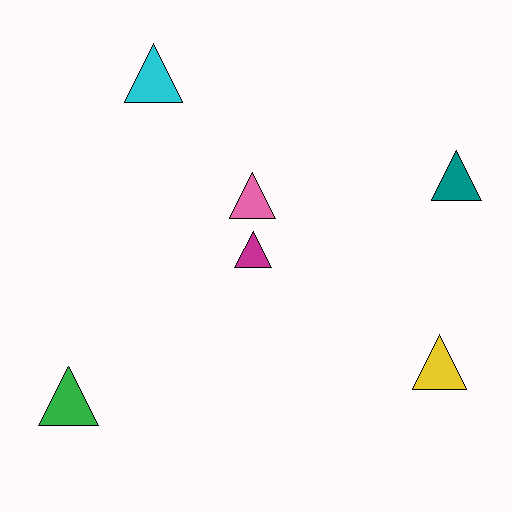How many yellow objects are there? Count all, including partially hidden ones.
There is 1 yellow object.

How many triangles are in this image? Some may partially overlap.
There are 6 triangles.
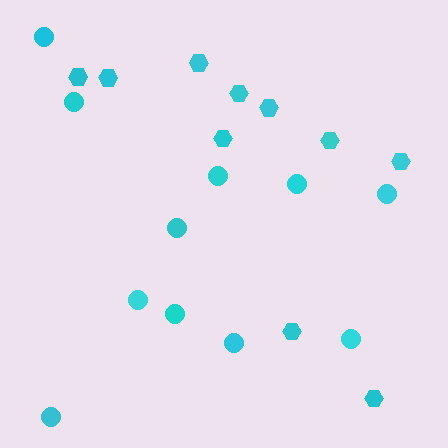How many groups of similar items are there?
There are 2 groups: one group of hexagons (10) and one group of circles (11).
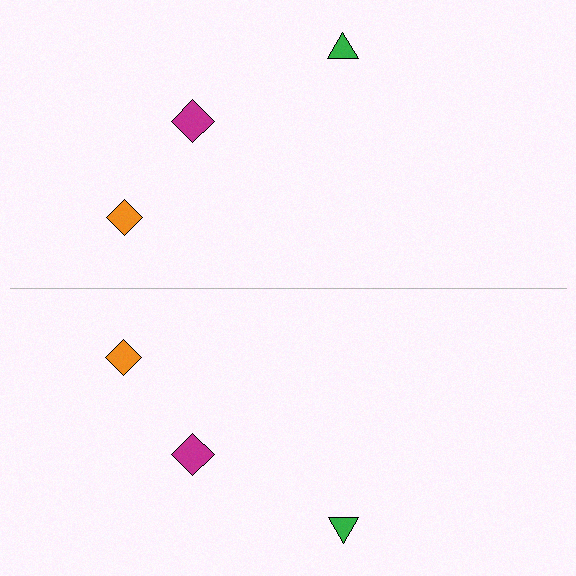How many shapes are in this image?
There are 6 shapes in this image.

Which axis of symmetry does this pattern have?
The pattern has a horizontal axis of symmetry running through the center of the image.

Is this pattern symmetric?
Yes, this pattern has bilateral (reflection) symmetry.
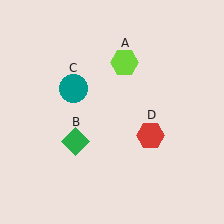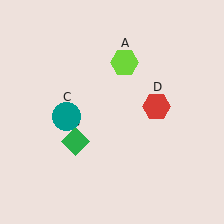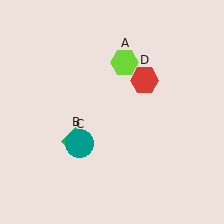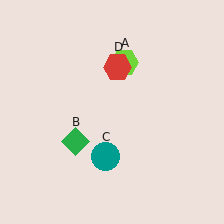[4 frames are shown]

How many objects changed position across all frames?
2 objects changed position: teal circle (object C), red hexagon (object D).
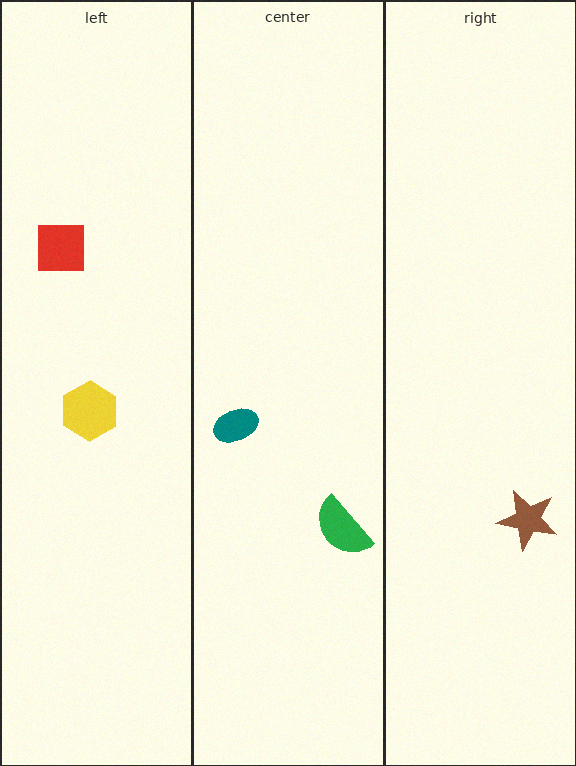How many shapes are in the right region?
1.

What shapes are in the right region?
The brown star.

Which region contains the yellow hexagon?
The left region.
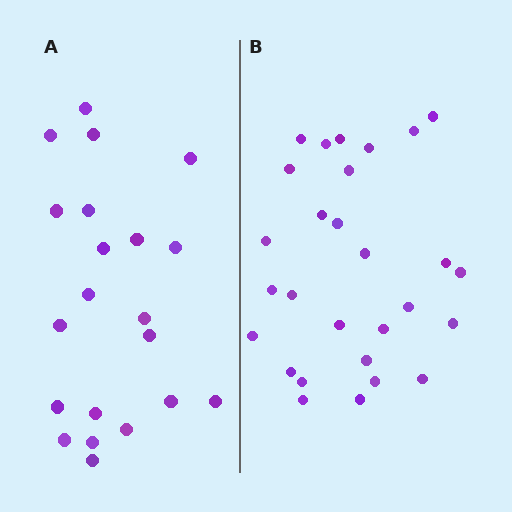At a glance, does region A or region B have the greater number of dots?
Region B (the right region) has more dots.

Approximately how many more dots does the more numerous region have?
Region B has roughly 8 or so more dots than region A.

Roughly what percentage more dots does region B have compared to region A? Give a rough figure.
About 35% more.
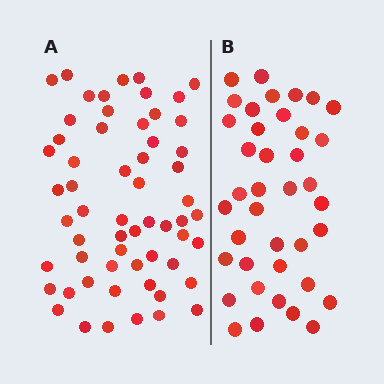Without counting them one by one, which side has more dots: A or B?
Region A (the left region) has more dots.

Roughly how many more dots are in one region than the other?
Region A has approximately 20 more dots than region B.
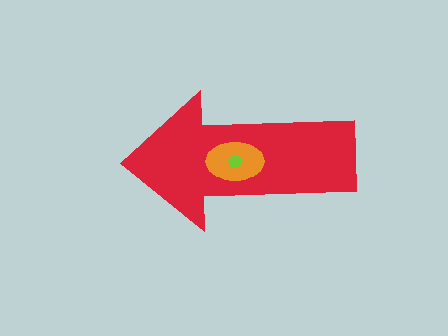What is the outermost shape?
The red arrow.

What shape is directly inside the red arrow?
The orange ellipse.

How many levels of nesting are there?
3.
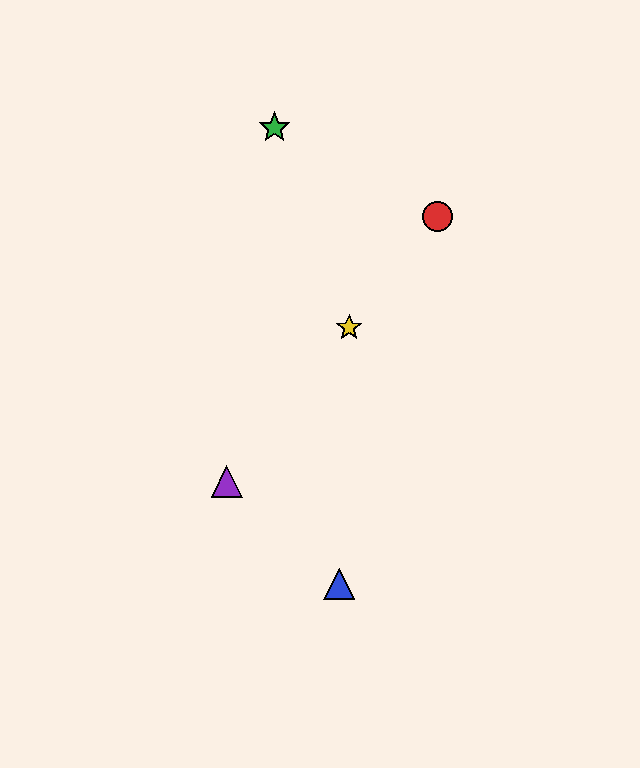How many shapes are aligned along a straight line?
3 shapes (the red circle, the yellow star, the purple triangle) are aligned along a straight line.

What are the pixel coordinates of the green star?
The green star is at (274, 128).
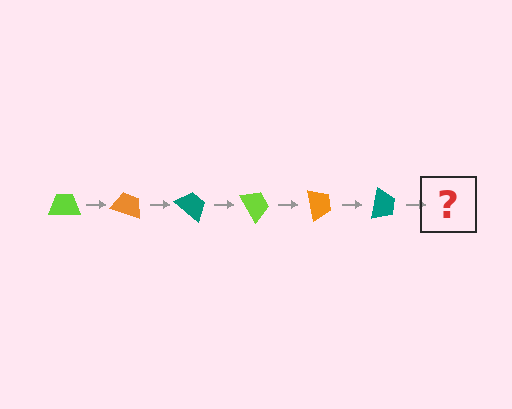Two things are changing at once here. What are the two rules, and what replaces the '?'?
The two rules are that it rotates 20 degrees clockwise each step and the color cycles through lime, orange, and teal. The '?' should be a lime trapezoid, rotated 120 degrees clockwise from the start.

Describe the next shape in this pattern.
It should be a lime trapezoid, rotated 120 degrees clockwise from the start.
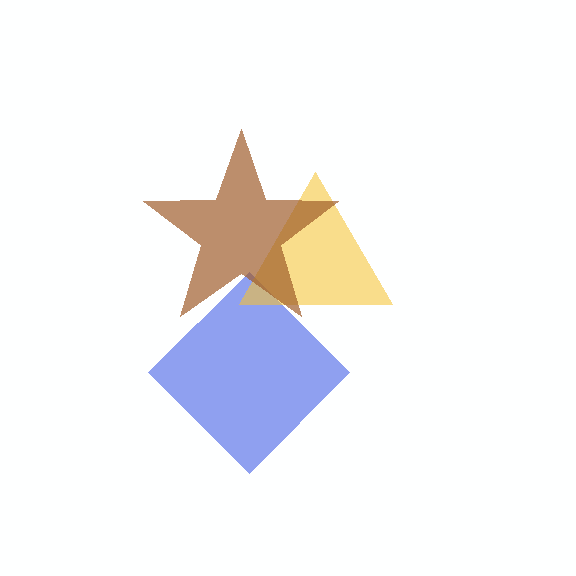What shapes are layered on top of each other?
The layered shapes are: a blue diamond, a yellow triangle, a brown star.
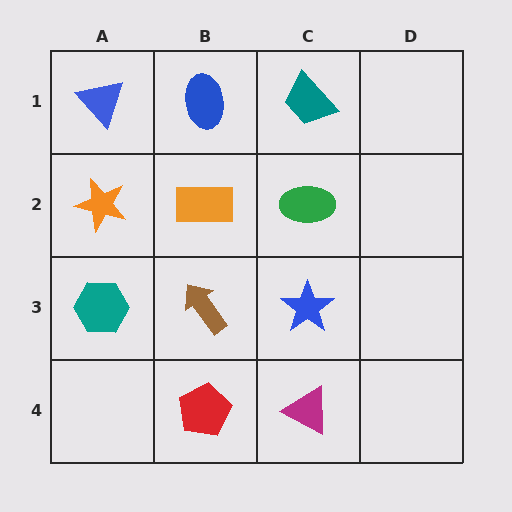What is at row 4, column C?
A magenta triangle.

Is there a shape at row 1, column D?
No, that cell is empty.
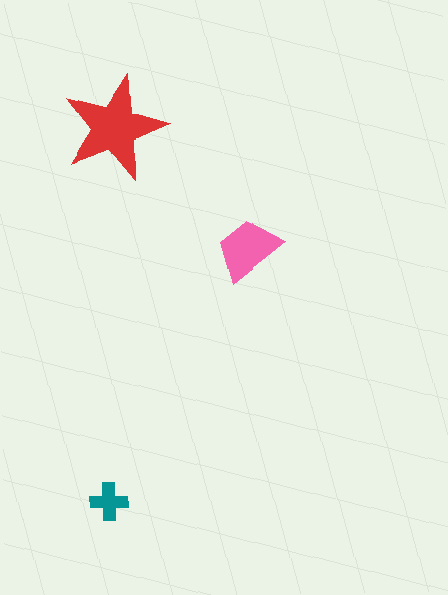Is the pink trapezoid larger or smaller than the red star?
Smaller.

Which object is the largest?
The red star.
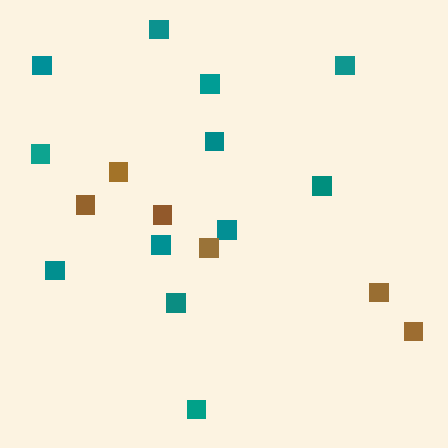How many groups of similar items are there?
There are 2 groups: one group of teal squares (12) and one group of brown squares (6).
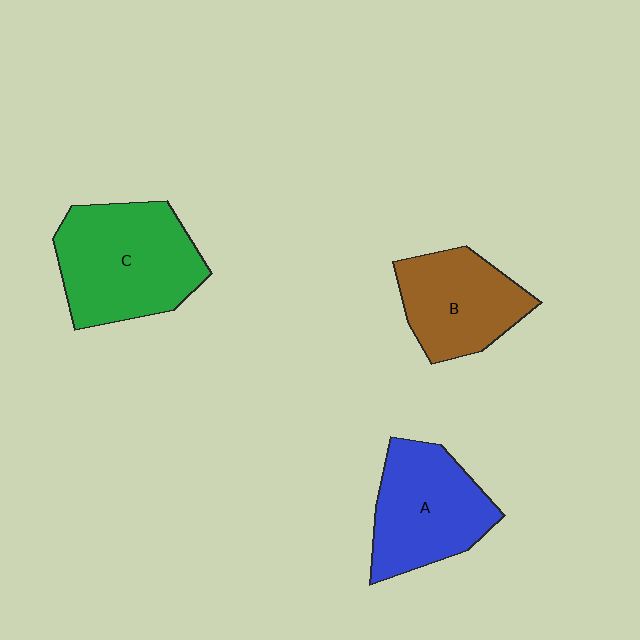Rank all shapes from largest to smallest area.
From largest to smallest: C (green), A (blue), B (brown).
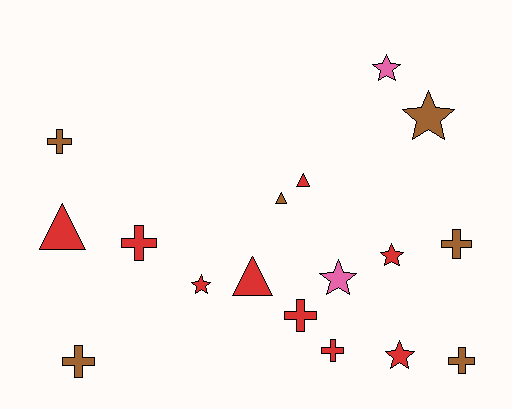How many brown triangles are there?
There is 1 brown triangle.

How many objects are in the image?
There are 17 objects.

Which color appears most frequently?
Red, with 9 objects.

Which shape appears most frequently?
Cross, with 7 objects.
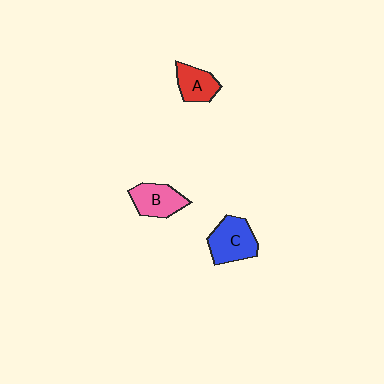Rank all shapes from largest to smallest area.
From largest to smallest: C (blue), B (pink), A (red).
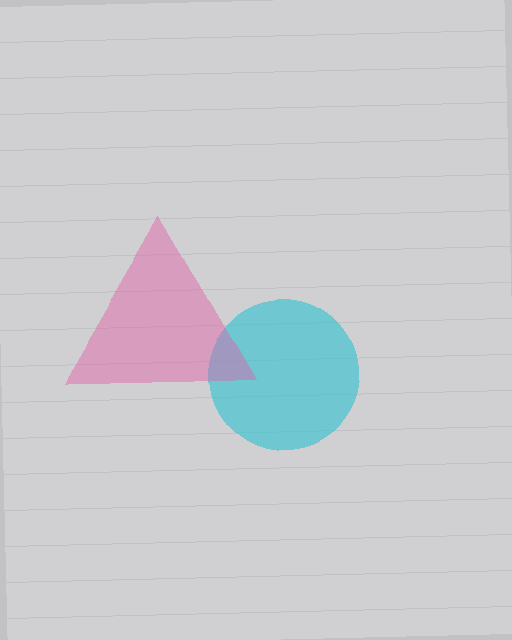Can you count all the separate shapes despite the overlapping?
Yes, there are 2 separate shapes.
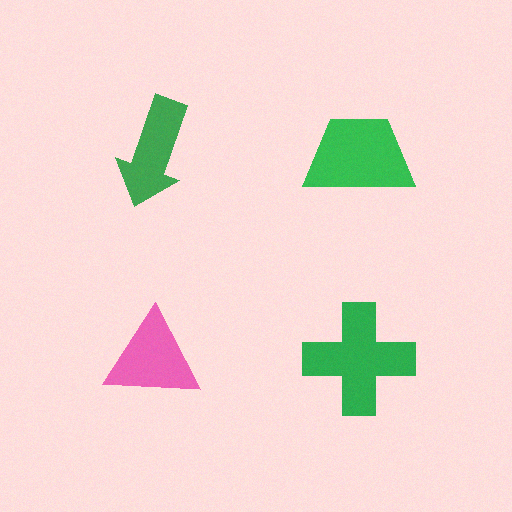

Work instructions: Transcribe all the lines above exactly, apart from the pictures.

Response:
How many yellow objects are there? Count all, including partially hidden ones.
There is 1 yellow object.

How many triangles are in this image? Some may partially overlap.
There are 6 triangles.
How many groups of similar items are there?
There are 2 groups: one group of hexagons (10) and one group of circles (11).
How many shapes are in this image?
There are 6 shapes in this image.

Which axis of symmetry does this pattern have?
The pattern has a horizontal axis of symmetry running through the center of the image.

Is this pattern symmetric?
Yes, this pattern has bilateral (reflection) symmetry.
[4 frames are shown]

How many objects changed position across all frames?
2 objects changed position: teal circle (object C), red hexagon (object D).
How many shapes are in the right region?
1.

What shapes are in the right region?
The brown star.

Which region contains the yellow hexagon?
The left region.
At a glance, does region A or region B have the greater number of dots?
Region B (the right region) has more dots.

Approximately how many more dots does the more numerous region have?
Region B has roughly 8 or so more dots than region A.

Roughly what percentage more dots does region B have compared to region A? Give a rough figure.
About 35% more.
Without counting them one by one, which side has more dots: A or B?
Region A (the left region) has more dots.

Roughly how many more dots are in one region than the other?
Region A has approximately 20 more dots than region B.
What is the outermost shape?
The red arrow.

What shape is directly inside the red arrow?
The orange ellipse.

How many levels of nesting are there?
3.
How many shapes are aligned along a straight line?
3 shapes (the red circle, the yellow star, the purple triangle) are aligned along a straight line.

What are the pixel coordinates of the green star?
The green star is at (274, 128).
Two things are changing at once here. What are the two rules, and what replaces the '?'?
The two rules are that it rotates 20 degrees clockwise each step and the color cycles through lime, orange, and teal. The '?' should be a lime trapezoid, rotated 120 degrees clockwise from the start.

Describe the next shape in this pattern.
It should be a lime trapezoid, rotated 120 degrees clockwise from the start.
What shapes are layered on top of each other?
The layered shapes are: a blue diamond, a yellow triangle, a brown star.
What is at row 4, column C?
A magenta triangle.

Is there a shape at row 1, column D?
No, that cell is empty.
Is the pink trapezoid larger or smaller than the red star?
Smaller.

Which object is the largest?
The red star.
How many groups of similar items are there?
There are 2 groups: one group of teal squares (12) and one group of brown squares (6).
Rank all shapes from largest to smallest area.
From largest to smallest: C (green), A (blue), B (brown).
How many brown triangles are there?
There is 1 brown triangle.

How many objects are in the image?
There are 17 objects.

Which color appears most frequently?
Red, with 9 objects.

Which shape appears most frequently?
Cross, with 7 objects.
Rank all shapes from largest to smallest area.
From largest to smallest: C (blue), B (pink), A (red).
Can you count all the separate shapes despite the overlapping?
Yes, there are 2 separate shapes.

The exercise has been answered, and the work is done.